* _Written exercise_:
Retyping should cover only the lines from the one containing "Which region contains the green rectangle?" through the final line of the records, with pictures omitted.

>>>>

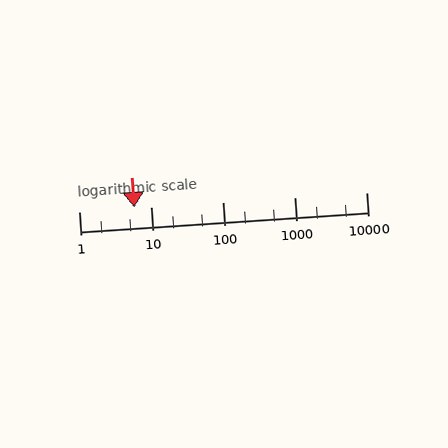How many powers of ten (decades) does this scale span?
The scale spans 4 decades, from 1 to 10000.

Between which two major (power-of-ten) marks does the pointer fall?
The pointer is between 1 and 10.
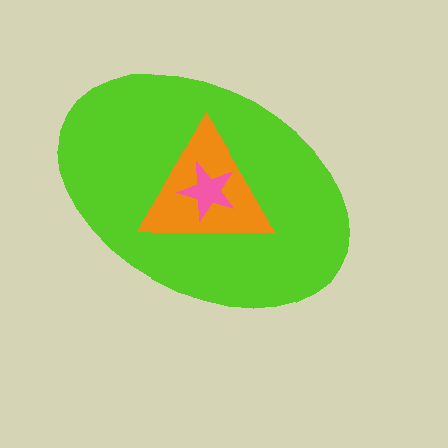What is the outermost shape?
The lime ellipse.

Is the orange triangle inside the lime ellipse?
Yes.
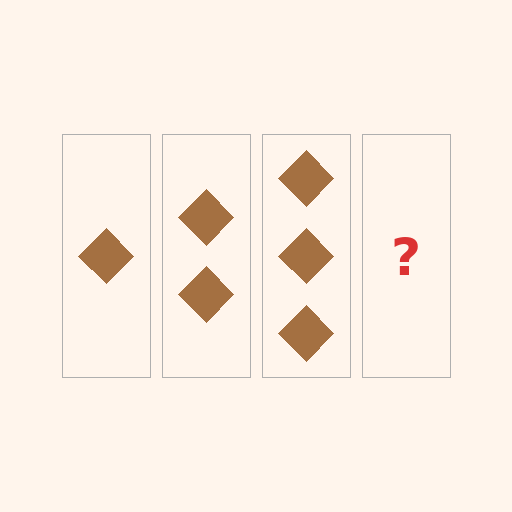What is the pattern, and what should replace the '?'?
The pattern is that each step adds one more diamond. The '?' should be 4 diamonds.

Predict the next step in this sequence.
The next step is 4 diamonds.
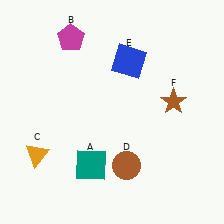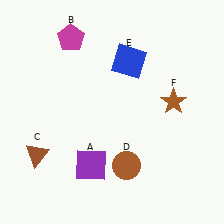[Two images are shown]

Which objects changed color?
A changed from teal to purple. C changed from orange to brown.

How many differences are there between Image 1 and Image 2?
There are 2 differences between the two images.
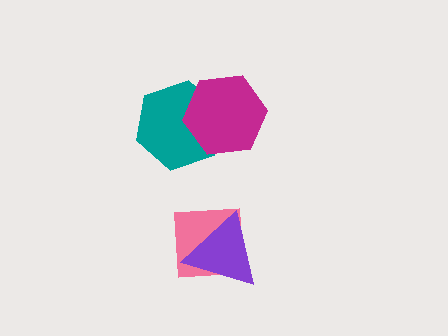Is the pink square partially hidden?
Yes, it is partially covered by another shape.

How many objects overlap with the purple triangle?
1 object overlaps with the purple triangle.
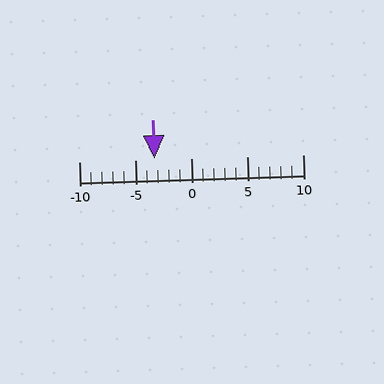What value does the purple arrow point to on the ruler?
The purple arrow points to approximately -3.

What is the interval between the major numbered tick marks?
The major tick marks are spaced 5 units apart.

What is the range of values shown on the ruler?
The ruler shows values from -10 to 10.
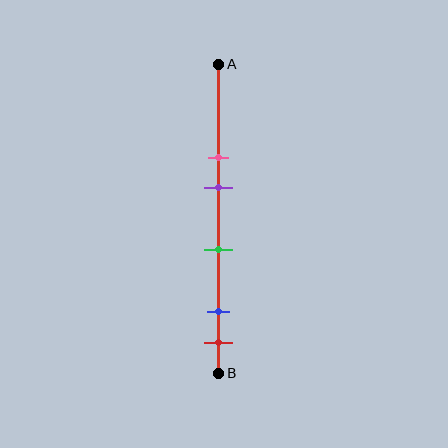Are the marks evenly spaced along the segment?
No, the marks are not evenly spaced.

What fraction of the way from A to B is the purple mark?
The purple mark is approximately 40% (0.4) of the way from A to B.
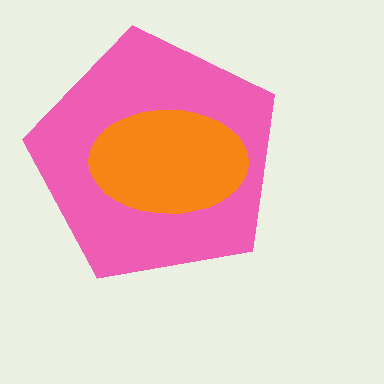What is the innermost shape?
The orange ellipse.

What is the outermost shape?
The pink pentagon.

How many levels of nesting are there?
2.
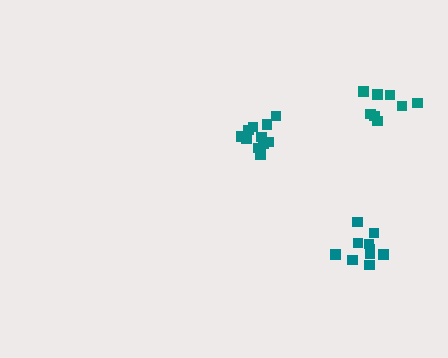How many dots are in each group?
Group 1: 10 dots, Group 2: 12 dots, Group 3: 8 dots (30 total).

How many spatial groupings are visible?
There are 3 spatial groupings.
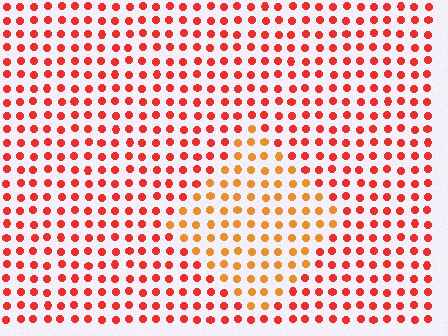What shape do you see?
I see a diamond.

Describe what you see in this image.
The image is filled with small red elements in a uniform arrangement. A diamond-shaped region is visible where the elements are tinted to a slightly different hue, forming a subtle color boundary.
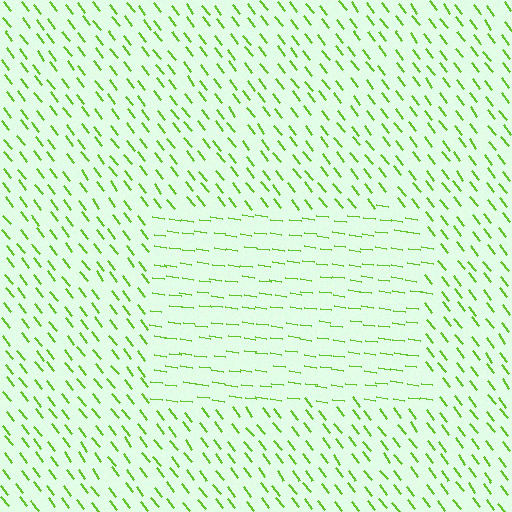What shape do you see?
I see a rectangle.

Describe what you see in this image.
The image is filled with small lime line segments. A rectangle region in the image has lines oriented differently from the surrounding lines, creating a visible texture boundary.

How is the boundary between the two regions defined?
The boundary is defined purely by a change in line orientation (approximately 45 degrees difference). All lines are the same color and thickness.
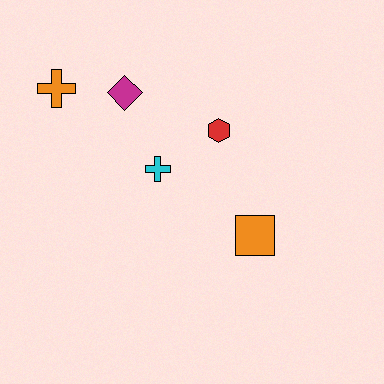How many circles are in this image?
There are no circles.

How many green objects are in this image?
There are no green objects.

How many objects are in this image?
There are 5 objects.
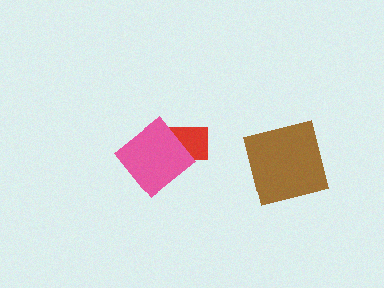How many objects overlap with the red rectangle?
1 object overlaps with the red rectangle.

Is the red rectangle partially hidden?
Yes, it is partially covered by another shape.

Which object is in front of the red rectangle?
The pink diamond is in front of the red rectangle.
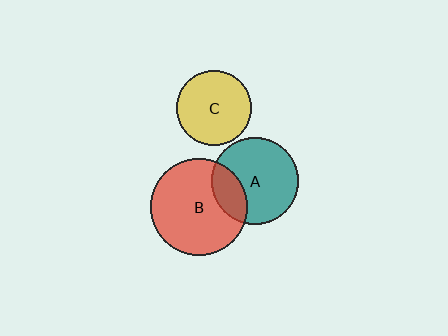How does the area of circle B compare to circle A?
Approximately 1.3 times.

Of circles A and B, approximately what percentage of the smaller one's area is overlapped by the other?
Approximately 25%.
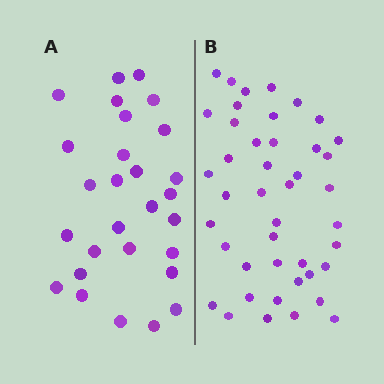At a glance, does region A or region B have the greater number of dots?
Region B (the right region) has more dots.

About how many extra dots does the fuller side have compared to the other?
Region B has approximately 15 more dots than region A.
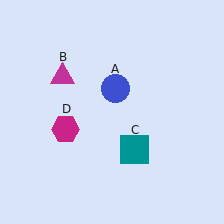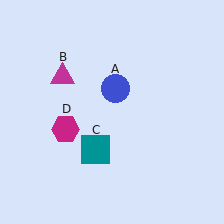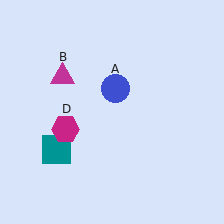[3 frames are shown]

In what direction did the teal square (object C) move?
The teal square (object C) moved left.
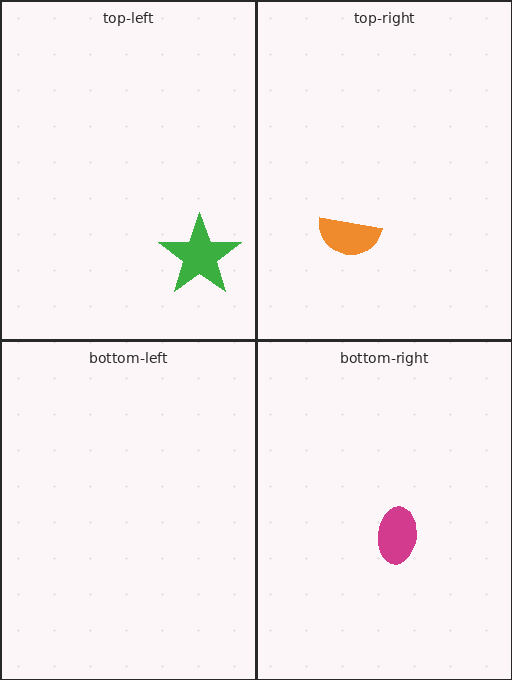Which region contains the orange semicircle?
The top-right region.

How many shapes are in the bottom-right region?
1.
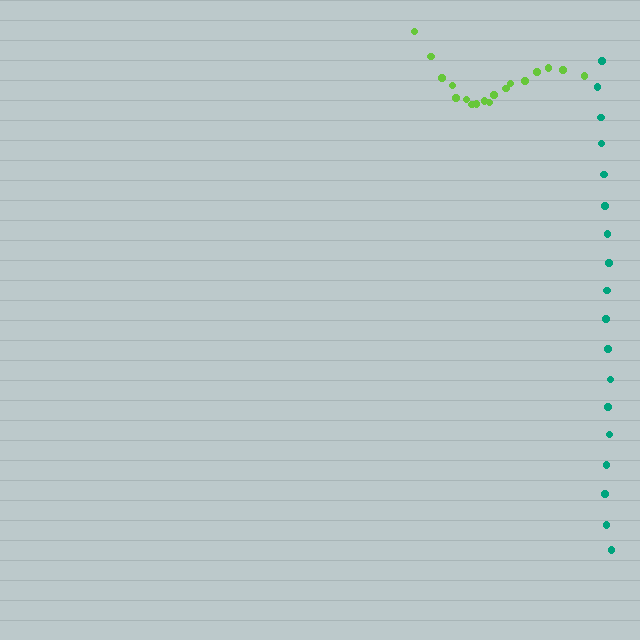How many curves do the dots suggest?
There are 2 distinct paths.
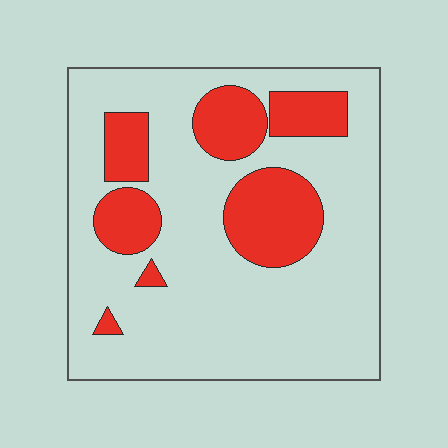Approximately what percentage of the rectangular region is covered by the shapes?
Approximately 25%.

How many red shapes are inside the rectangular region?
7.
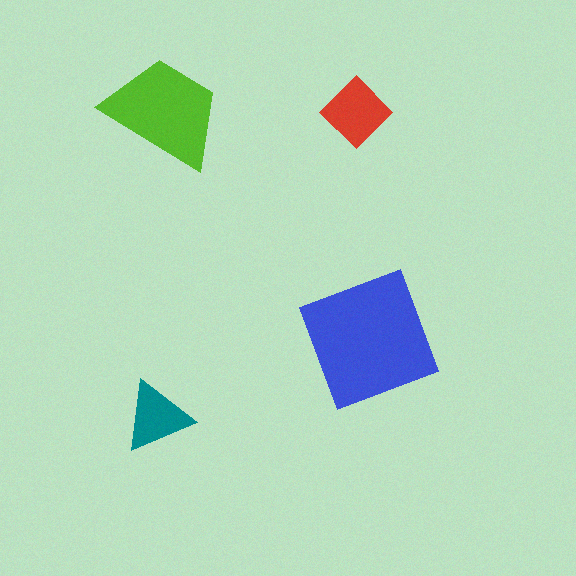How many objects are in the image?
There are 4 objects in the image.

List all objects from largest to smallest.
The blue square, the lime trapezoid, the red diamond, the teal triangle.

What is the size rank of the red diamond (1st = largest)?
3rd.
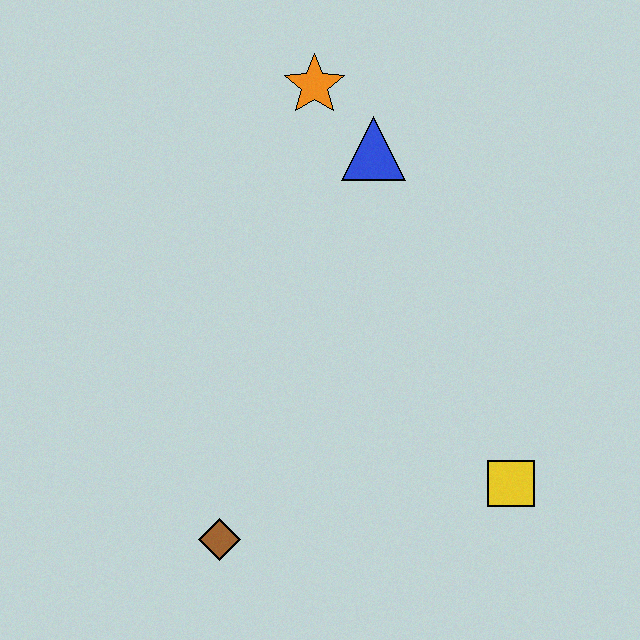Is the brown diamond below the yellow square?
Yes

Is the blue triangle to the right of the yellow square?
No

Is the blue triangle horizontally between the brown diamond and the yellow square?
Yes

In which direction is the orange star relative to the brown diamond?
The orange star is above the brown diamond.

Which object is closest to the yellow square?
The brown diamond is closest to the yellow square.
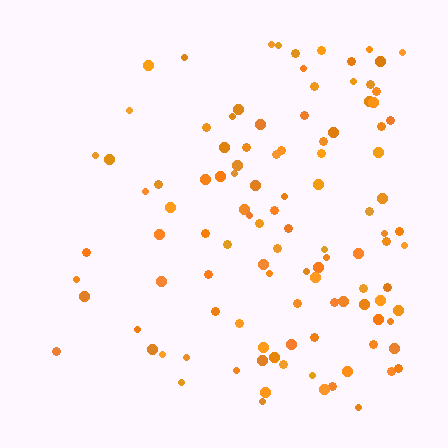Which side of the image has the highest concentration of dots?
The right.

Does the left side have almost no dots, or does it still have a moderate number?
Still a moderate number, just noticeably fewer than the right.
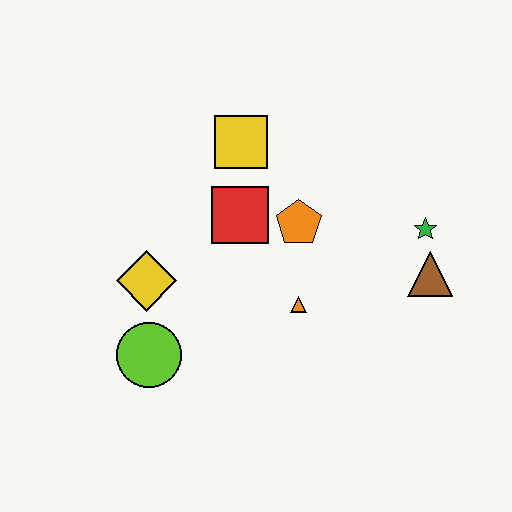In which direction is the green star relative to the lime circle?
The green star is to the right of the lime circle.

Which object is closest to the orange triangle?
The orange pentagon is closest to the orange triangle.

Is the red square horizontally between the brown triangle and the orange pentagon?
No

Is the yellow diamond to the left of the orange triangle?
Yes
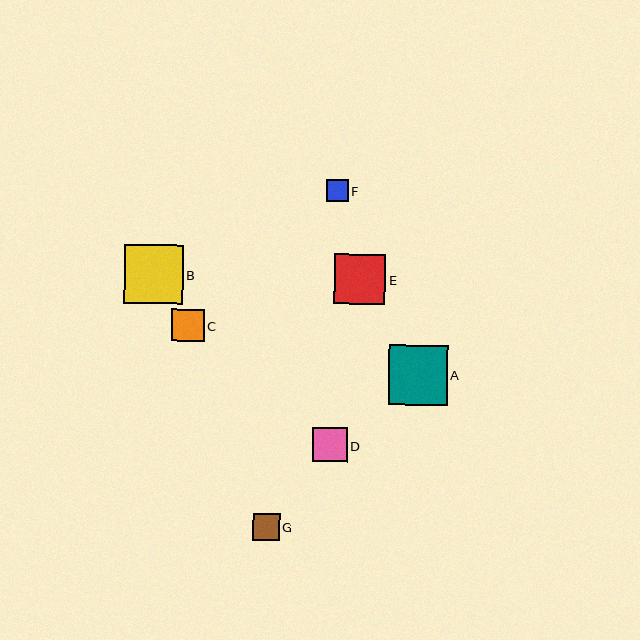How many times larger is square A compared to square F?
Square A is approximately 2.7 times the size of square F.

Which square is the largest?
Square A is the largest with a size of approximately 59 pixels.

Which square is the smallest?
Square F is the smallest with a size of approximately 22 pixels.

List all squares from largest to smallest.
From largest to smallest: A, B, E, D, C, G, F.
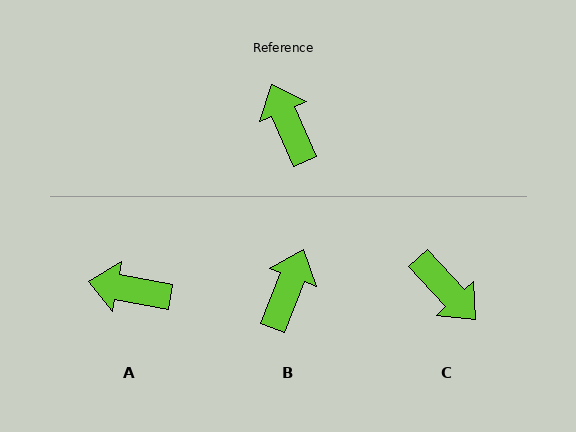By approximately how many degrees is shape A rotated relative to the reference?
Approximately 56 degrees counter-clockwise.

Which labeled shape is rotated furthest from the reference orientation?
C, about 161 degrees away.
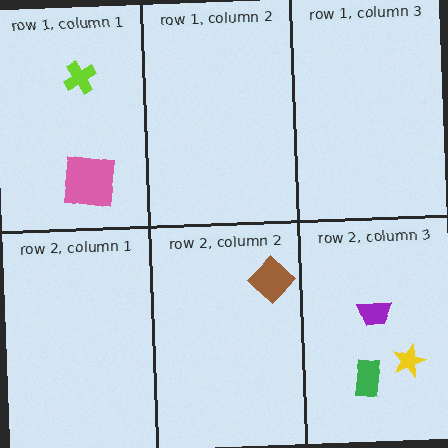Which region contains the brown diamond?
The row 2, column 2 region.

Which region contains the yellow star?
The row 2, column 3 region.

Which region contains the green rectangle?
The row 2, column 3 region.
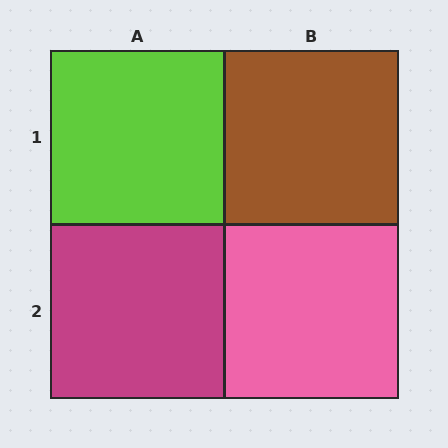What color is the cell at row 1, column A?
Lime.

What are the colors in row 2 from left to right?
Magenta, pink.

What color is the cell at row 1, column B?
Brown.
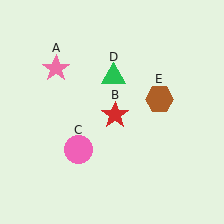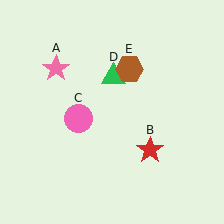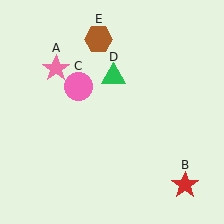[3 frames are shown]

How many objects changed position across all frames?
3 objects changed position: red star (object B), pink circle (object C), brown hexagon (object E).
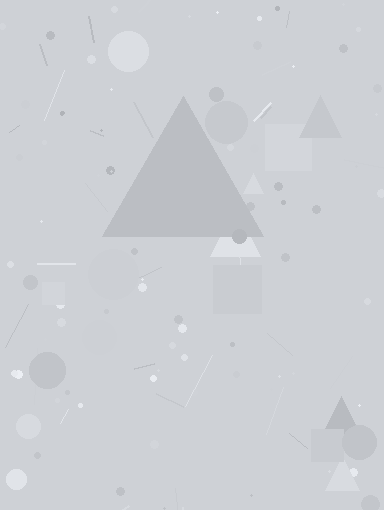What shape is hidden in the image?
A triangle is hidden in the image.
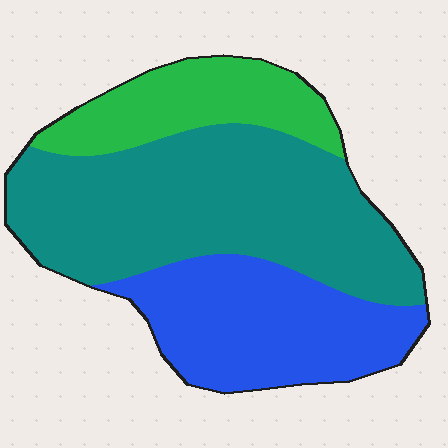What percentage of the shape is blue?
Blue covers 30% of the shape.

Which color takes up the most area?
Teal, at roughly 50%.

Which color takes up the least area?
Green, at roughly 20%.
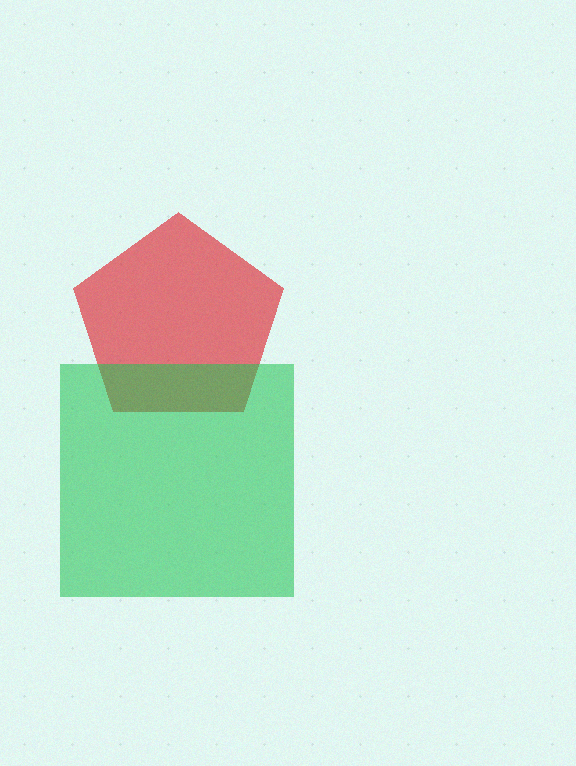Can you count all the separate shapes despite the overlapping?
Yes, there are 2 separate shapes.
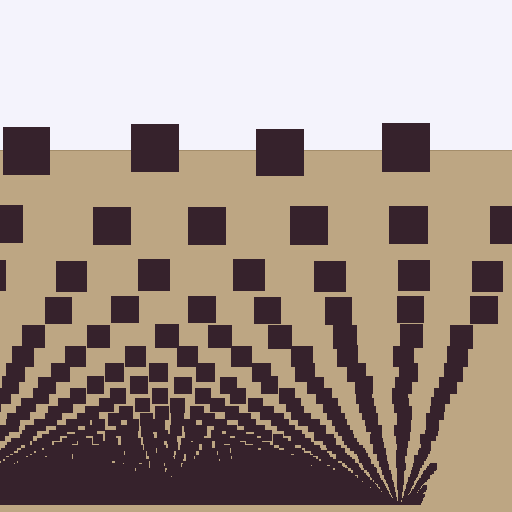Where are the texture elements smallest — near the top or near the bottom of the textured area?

<<<<

* _Full output_:
Which region contains the green rectangle?
The row 2, column 3 region.
What color is the cell at row 1, column A?
Lime.

What are the colors in row 2 from left to right?
Magenta, pink.

What color is the cell at row 1, column B?
Brown.
[3 frames are shown]

How many objects changed position across all frames?
3 objects changed position: red star (object B), pink circle (object C), brown hexagon (object E).
What shape is hidden in the image?
A triangle is hidden in the image.
What percentage of the shape is blue?
Blue covers 30% of the shape.

Which color takes up the most area?
Teal, at roughly 50%.

Which color takes up the least area?
Green, at roughly 20%.
Can you count all the separate shapes despite the overlapping?
Yes, there are 2 separate shapes.
Where are the texture elements smallest — near the top or near the bottom of the textured area?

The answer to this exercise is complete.